The records follow. Transcribe only the lines from the line containing "Is the pink star above the yellow cross?" through the end, both ends included, and leave out the pictures.

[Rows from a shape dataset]
■ ■ ■ ■

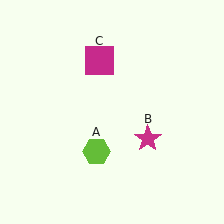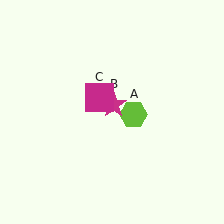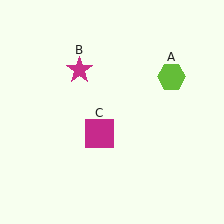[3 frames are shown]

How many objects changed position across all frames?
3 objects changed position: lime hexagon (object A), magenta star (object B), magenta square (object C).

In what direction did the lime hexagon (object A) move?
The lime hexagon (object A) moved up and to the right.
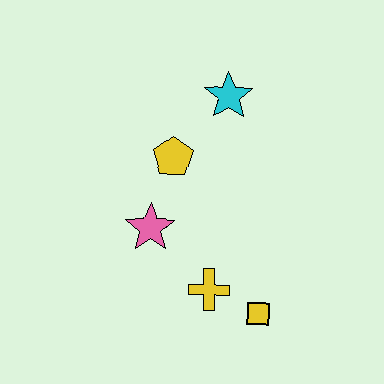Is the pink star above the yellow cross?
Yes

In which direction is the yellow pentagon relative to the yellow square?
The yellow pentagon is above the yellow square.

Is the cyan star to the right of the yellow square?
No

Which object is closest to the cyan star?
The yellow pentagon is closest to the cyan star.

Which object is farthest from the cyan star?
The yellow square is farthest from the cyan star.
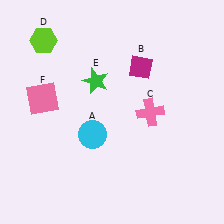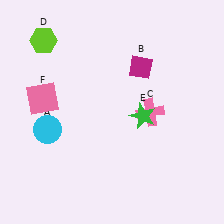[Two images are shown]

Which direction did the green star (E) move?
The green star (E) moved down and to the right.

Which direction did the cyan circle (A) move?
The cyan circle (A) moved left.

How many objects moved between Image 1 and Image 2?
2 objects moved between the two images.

■ ■ ■ ■

[Task answer]:
Is the pink star above the yellow cross?
Yes

In which direction is the yellow pentagon relative to the yellow square?
The yellow pentagon is above the yellow square.

Is the cyan star to the right of the yellow square?
No

Which object is closest to the cyan star?
The yellow pentagon is closest to the cyan star.

Which object is farthest from the cyan star?
The yellow square is farthest from the cyan star.
[Two images are shown]

Which direction did the green star (E) move?
The green star (E) moved down and to the right.

Which direction did the cyan circle (A) move?
The cyan circle (A) moved left.

How many objects moved between Image 1 and Image 2?
2 objects moved between the two images.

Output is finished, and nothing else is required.